• [Exercise brief]:
Write the entries below out again exactly; any picture in them stays out.

#####

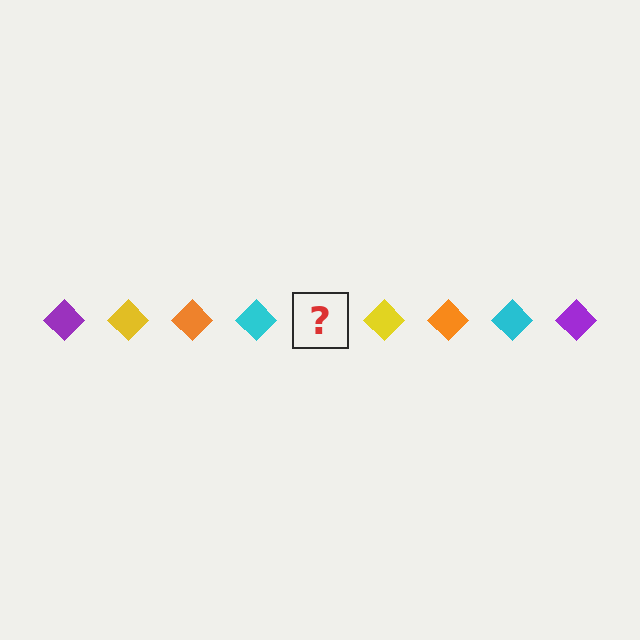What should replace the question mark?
The question mark should be replaced with a purple diamond.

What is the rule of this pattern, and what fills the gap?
The rule is that the pattern cycles through purple, yellow, orange, cyan diamonds. The gap should be filled with a purple diamond.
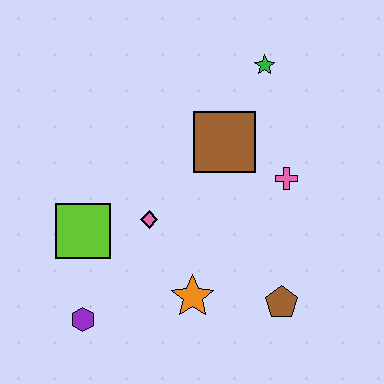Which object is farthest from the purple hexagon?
The green star is farthest from the purple hexagon.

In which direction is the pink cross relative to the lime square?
The pink cross is to the right of the lime square.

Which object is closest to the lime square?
The pink diamond is closest to the lime square.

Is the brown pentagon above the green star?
No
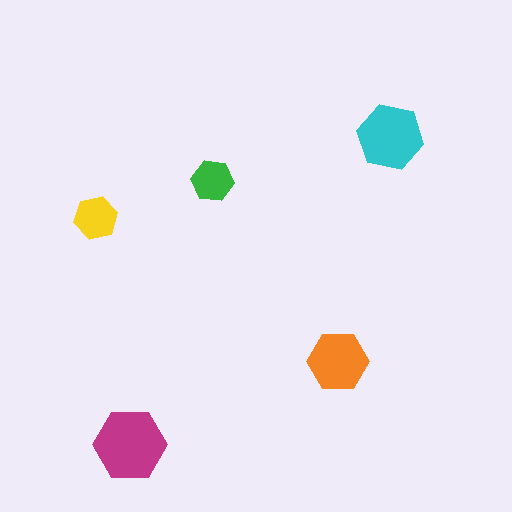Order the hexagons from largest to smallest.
the magenta one, the cyan one, the orange one, the yellow one, the green one.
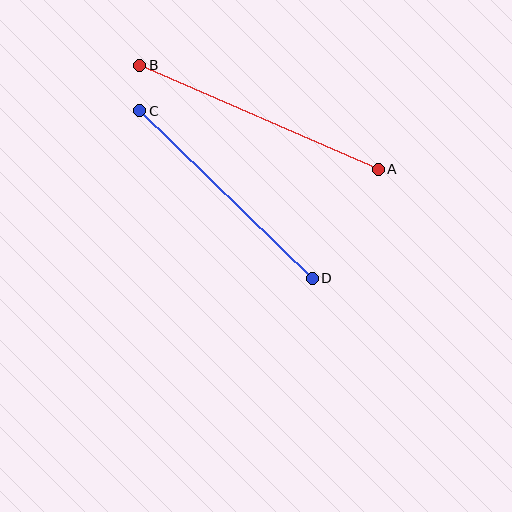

#####

• [Exercise output]:
What should replace the question mark?
The question mark should be replaced with a purple diamond.

What is the rule of this pattern, and what fills the gap?
The rule is that the pattern cycles through purple, yellow, orange, cyan diamonds. The gap should be filled with a purple diamond.
Which object is farthest from the purple hexagon?
The green star is farthest from the purple hexagon.

In which direction is the pink cross relative to the lime square?
The pink cross is to the right of the lime square.

Which object is closest to the lime square?
The pink diamond is closest to the lime square.

Is the brown pentagon above the green star?
No
Order the hexagons from largest to smallest.
the magenta one, the cyan one, the orange one, the yellow one, the green one.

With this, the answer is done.